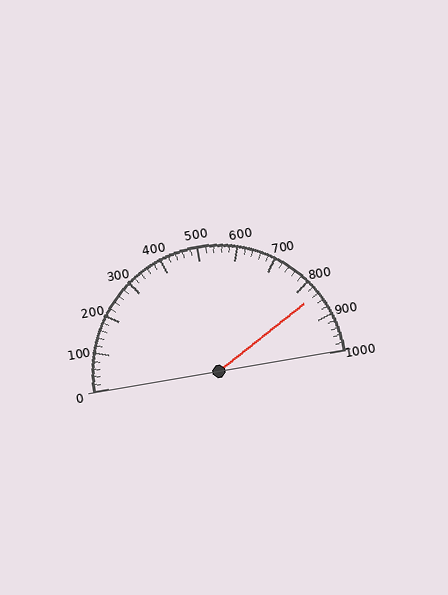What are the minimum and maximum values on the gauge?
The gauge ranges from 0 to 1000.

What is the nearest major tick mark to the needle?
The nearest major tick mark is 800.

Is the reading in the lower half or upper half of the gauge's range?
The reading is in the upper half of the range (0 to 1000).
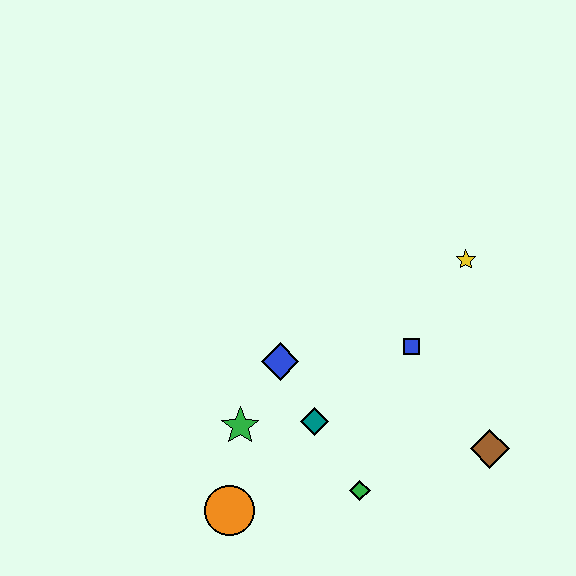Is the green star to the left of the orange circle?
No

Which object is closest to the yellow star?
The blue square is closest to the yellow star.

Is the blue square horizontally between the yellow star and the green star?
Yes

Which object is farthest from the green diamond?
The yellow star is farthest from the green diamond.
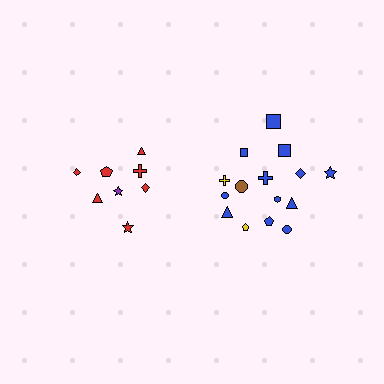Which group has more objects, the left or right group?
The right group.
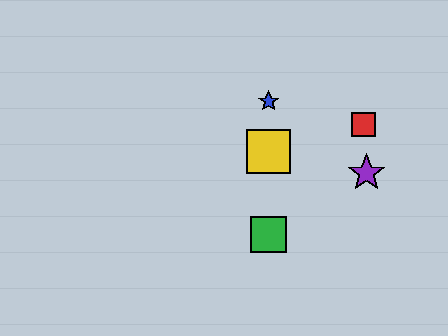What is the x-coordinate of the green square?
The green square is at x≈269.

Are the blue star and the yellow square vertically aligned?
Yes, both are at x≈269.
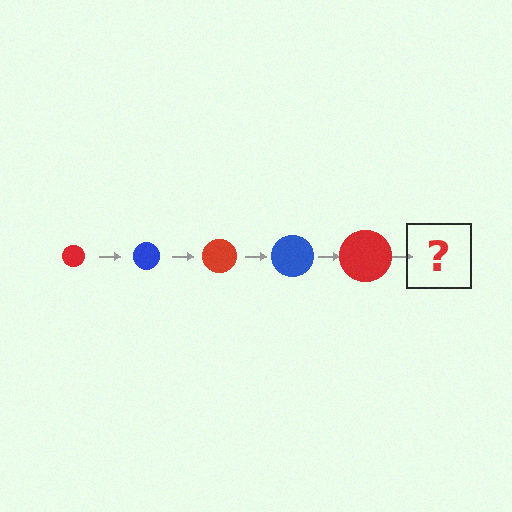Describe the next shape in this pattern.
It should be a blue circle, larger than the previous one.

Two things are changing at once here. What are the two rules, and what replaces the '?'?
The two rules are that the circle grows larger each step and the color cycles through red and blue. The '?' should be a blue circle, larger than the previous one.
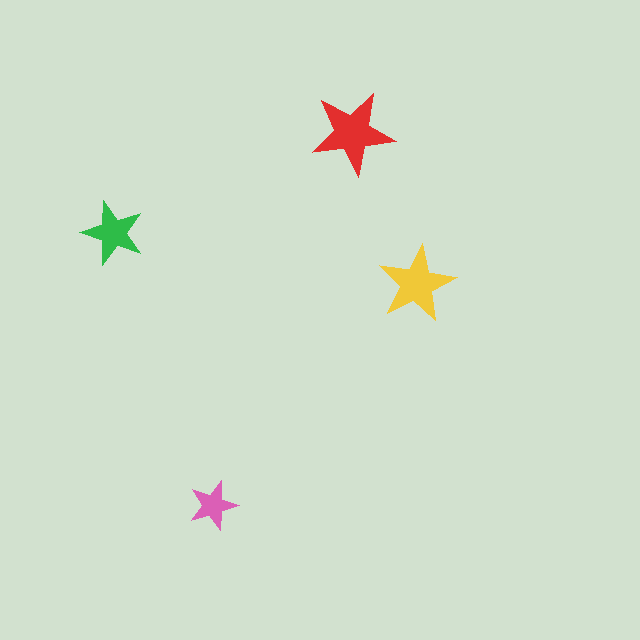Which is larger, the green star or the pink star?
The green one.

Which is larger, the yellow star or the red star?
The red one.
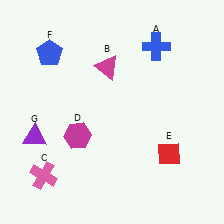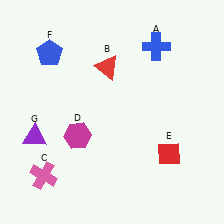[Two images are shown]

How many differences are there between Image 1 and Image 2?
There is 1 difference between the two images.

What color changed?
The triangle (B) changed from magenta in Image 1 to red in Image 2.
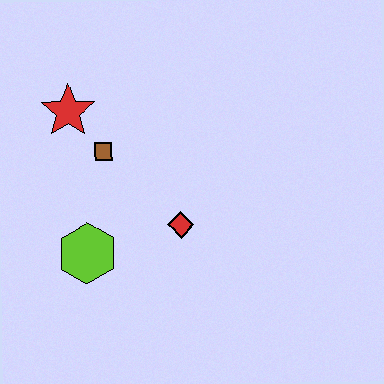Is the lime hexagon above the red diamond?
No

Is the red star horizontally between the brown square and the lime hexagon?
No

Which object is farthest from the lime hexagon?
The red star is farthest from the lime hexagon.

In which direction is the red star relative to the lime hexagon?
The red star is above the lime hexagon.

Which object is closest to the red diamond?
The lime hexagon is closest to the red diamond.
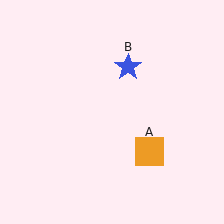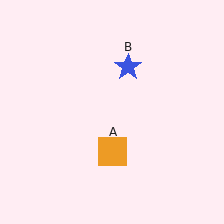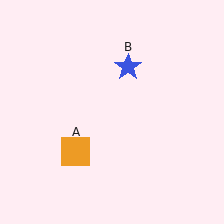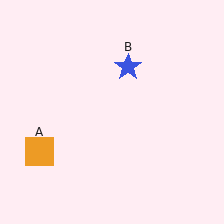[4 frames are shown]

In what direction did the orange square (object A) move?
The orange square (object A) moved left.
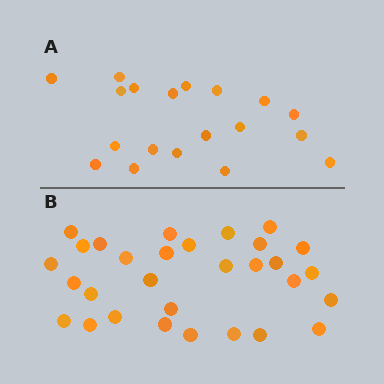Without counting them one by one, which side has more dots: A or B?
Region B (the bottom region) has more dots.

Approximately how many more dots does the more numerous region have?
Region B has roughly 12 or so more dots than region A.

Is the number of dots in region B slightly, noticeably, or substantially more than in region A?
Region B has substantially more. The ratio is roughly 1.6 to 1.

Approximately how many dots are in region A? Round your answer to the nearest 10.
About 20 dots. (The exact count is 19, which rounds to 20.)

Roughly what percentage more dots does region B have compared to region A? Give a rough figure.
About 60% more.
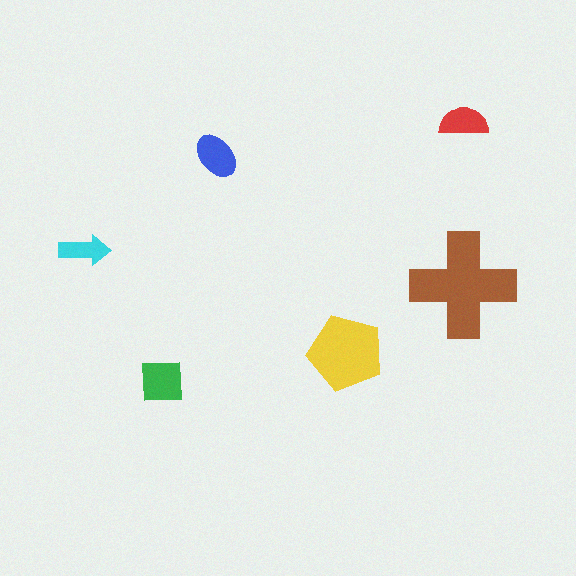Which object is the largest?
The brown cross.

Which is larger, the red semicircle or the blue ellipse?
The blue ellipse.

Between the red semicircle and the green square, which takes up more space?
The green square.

------------------------------------

Leave out every picture and copy verbatim the lines running from the line containing "Which object is closest to the red diamond?" through the final line of the data.

Which object is closest to the red diamond?
The lime hexagon is closest to the red diamond.
[4 frames are shown]

In what direction did the orange square (object A) move?
The orange square (object A) moved left.
Without counting them one by one, which side has more dots: A or B?
Region B (the bottom region) has more dots.

Approximately how many more dots does the more numerous region have?
Region B has roughly 12 or so more dots than region A.

Is the number of dots in region B slightly, noticeably, or substantially more than in region A?
Region B has substantially more. The ratio is roughly 1.6 to 1.

Approximately how many dots are in region A? Round your answer to the nearest 10.
About 20 dots. (The exact count is 19, which rounds to 20.)

Roughly what percentage more dots does region B have compared to region A? Give a rough figure.
About 60% more.
Which object is the largest?
The brown cross.

Which is larger, the red semicircle or the blue ellipse?
The blue ellipse.

Between the red semicircle and the green square, which takes up more space?
The green square.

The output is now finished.